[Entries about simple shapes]
#####

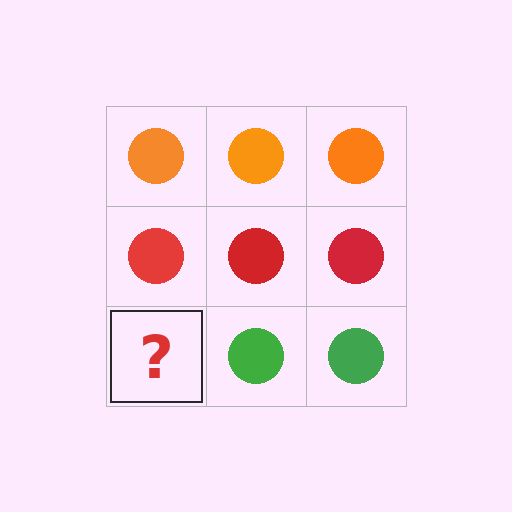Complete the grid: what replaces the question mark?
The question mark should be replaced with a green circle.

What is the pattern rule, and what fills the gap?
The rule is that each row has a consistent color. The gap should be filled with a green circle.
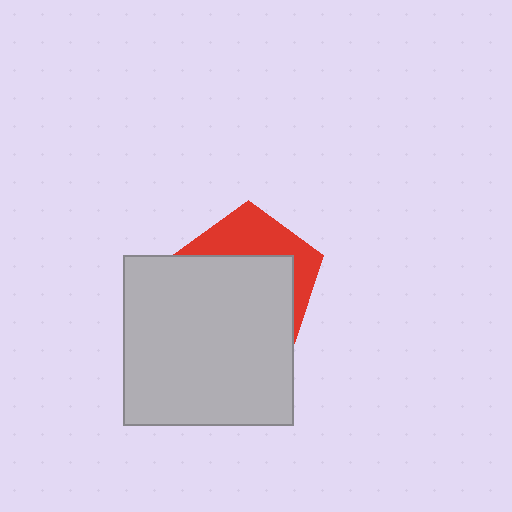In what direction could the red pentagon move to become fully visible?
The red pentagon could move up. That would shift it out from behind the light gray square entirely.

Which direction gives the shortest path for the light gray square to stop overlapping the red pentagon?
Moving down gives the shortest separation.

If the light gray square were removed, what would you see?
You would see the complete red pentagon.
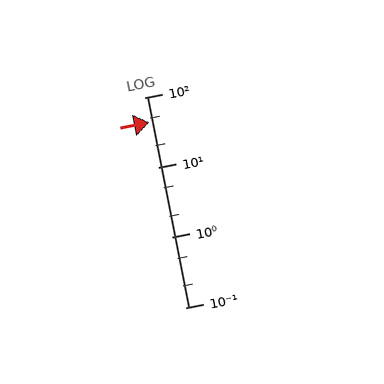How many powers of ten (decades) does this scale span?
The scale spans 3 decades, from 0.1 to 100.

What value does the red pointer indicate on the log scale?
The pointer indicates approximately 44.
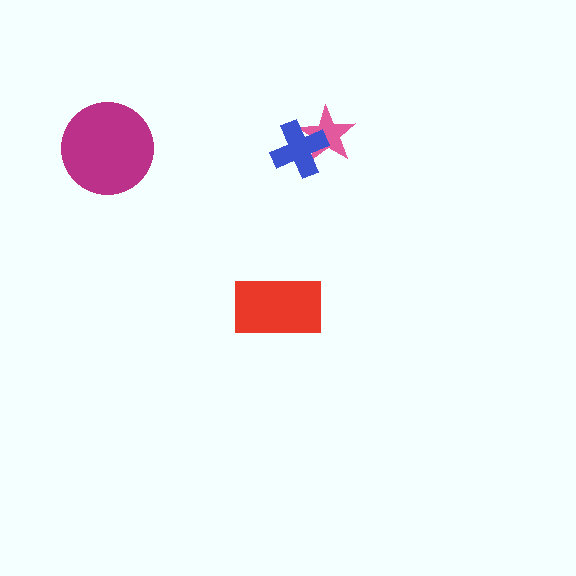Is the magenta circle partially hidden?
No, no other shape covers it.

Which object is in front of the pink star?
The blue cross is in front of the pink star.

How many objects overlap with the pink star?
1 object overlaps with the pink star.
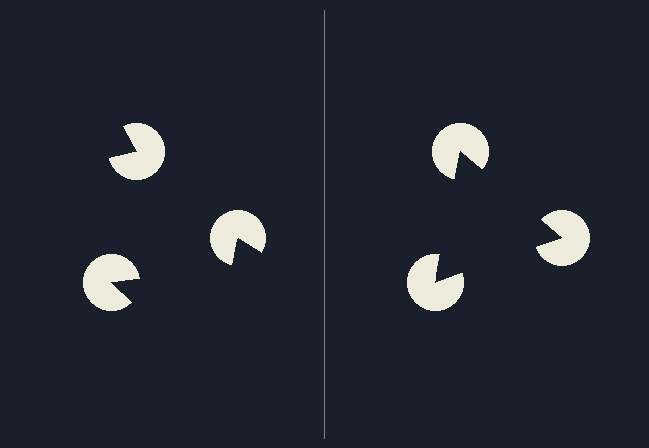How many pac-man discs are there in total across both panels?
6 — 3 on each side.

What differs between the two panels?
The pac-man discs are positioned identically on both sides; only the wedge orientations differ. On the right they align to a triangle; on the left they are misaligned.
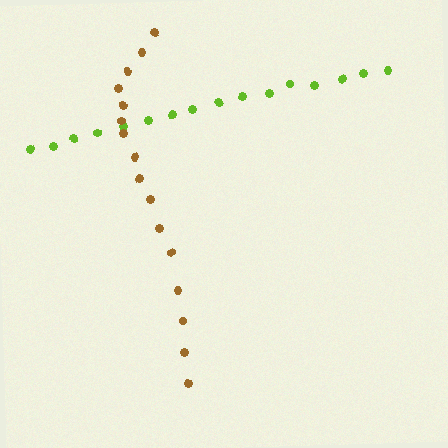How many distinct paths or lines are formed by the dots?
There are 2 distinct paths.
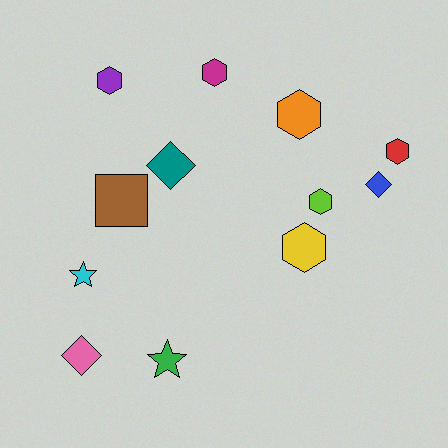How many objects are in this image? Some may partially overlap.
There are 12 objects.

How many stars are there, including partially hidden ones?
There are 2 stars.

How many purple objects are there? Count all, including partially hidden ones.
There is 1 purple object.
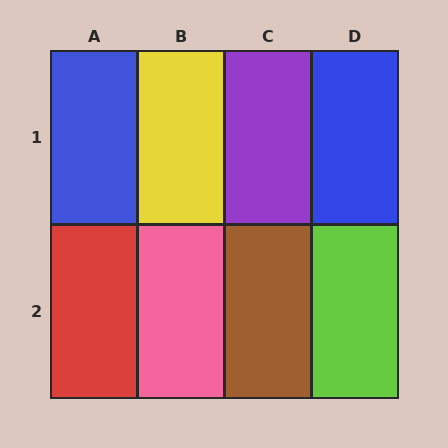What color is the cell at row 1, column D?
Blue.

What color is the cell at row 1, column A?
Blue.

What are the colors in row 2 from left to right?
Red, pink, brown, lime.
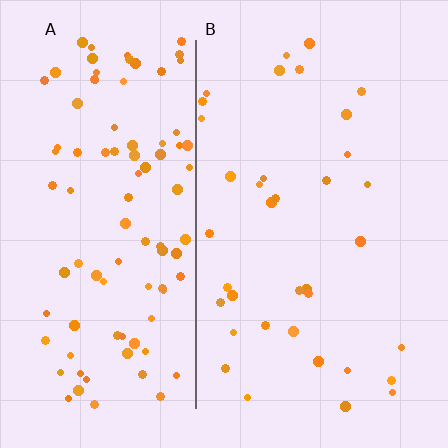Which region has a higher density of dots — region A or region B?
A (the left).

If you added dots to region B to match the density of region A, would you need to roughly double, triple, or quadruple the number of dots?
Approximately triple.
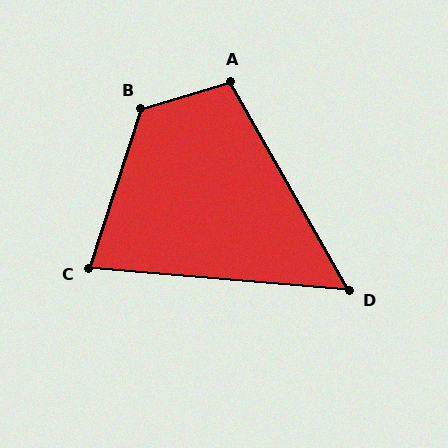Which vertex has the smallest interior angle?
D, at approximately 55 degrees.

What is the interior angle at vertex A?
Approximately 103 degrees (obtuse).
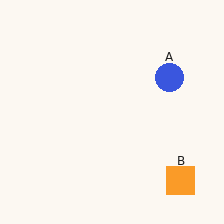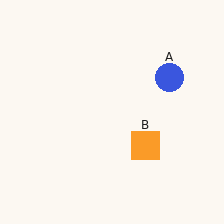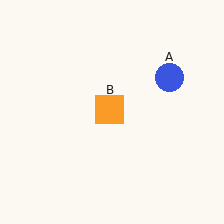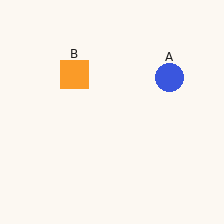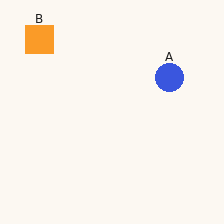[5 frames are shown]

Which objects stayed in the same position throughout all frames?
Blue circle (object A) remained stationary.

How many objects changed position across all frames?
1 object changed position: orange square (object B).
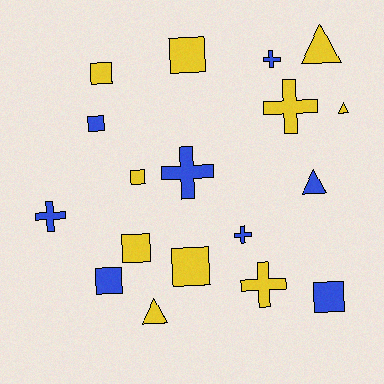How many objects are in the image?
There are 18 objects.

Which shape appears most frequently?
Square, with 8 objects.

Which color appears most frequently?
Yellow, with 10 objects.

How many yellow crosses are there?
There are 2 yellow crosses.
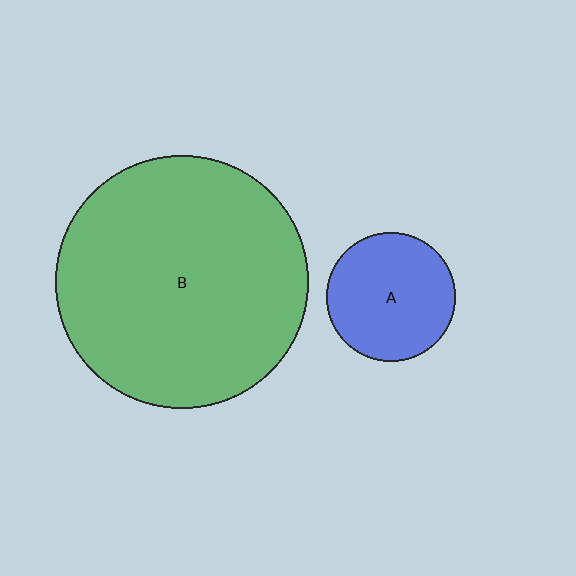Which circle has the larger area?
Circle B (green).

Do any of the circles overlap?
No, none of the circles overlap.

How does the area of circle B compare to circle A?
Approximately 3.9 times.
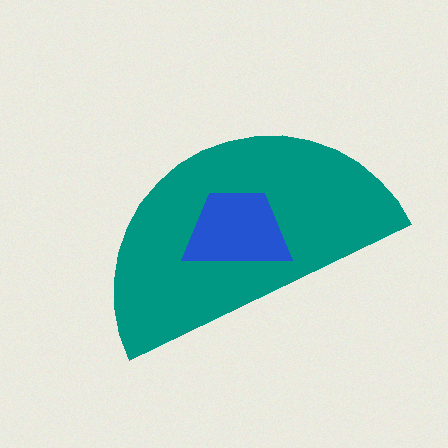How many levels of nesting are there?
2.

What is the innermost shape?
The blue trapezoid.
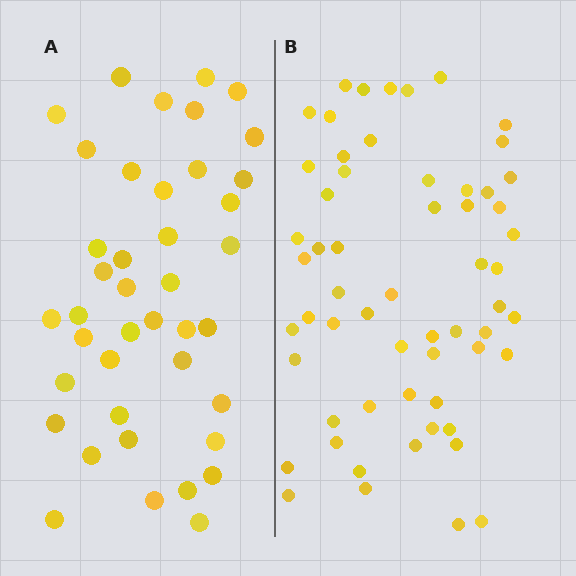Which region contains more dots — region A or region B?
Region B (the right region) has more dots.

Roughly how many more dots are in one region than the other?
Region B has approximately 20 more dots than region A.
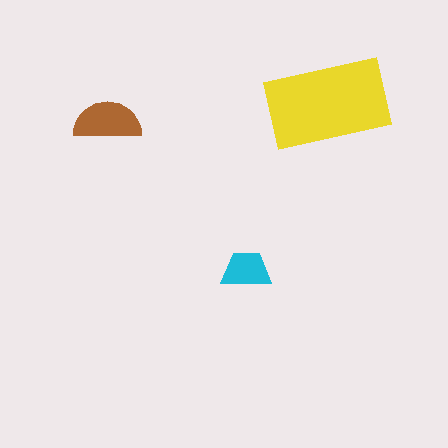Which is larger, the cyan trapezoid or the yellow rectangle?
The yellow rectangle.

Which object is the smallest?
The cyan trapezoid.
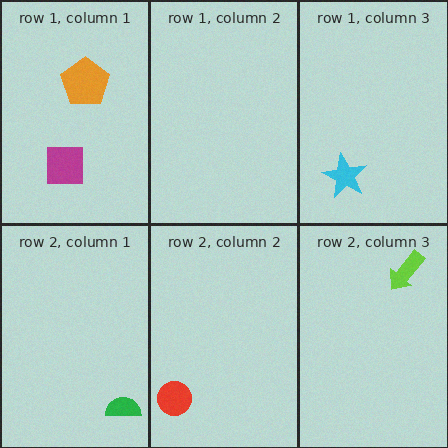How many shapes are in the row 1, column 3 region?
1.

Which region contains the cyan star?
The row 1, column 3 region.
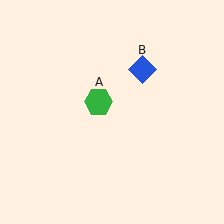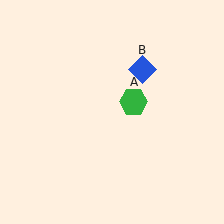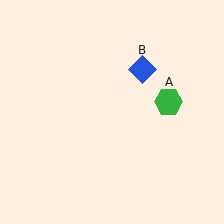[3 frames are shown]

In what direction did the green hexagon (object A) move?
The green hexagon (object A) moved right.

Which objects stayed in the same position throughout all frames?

#####

Exactly those lines that run from the line holding "Which region contains the cyan star?" to the end of the listing above, both included, are to be reproduced, with pictures left out.

Which region contains the cyan star?
The row 1, column 3 region.
[3 frames are shown]

In what direction did the green hexagon (object A) move?
The green hexagon (object A) moved right.

Which objects stayed in the same position throughout all frames?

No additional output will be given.